**TASK TO CARRY OUT:**
Do not carry the pictures over; copy every other part of the entries exactly.
======== PROVIDED INFORMATION ========
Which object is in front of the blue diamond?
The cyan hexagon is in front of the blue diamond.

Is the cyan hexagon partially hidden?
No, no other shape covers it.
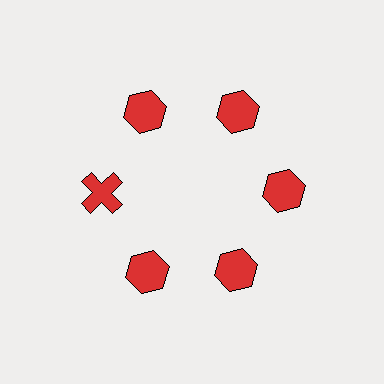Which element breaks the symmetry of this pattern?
The red cross at roughly the 9 o'clock position breaks the symmetry. All other shapes are red hexagons.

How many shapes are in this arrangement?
There are 6 shapes arranged in a ring pattern.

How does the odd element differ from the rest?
It has a different shape: cross instead of hexagon.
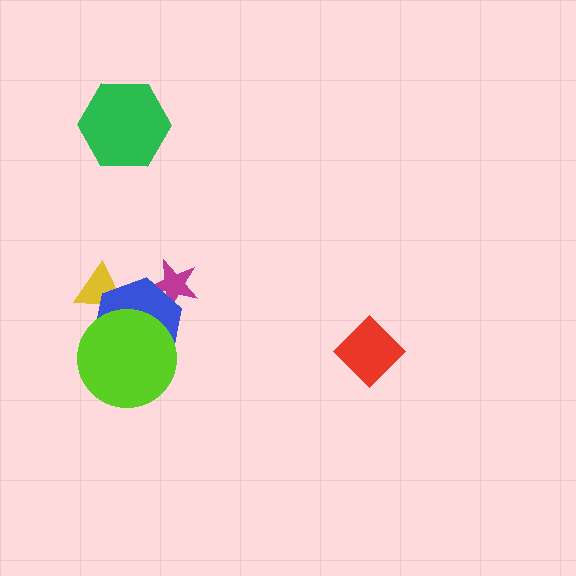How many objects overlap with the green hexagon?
0 objects overlap with the green hexagon.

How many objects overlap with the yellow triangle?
1 object overlaps with the yellow triangle.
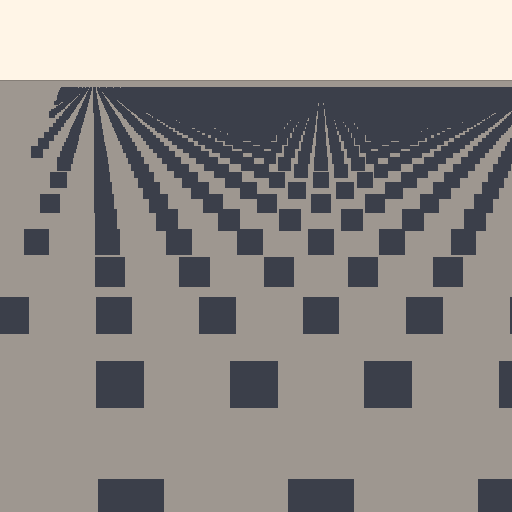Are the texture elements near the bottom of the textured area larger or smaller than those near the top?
Larger. Near the bottom, elements are closer to the viewer and appear at a bigger on-screen size.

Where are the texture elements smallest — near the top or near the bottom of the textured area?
Near the top.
========
**PROBLEM SOLUTION:**
Which object is in front of the blue diamond?
The cyan hexagon is in front of the blue diamond.

Is the cyan hexagon partially hidden?
No, no other shape covers it.
Which element breaks the symmetry of this pattern?
The red cross at roughly the 9 o'clock position breaks the symmetry. All other shapes are red hexagons.

How many shapes are in this arrangement?
There are 6 shapes arranged in a ring pattern.

How does the odd element differ from the rest?
It has a different shape: cross instead of hexagon.
How many objects overlap with the green hexagon?
0 objects overlap with the green hexagon.

How many objects overlap with the yellow triangle?
1 object overlaps with the yellow triangle.
Are the texture elements near the bottom of the textured area larger or smaller than those near the top?
Larger. Near the bottom, elements are closer to the viewer and appear at a bigger on-screen size.

Where are the texture elements smallest — near the top or near the bottom of the textured area?
Near the top.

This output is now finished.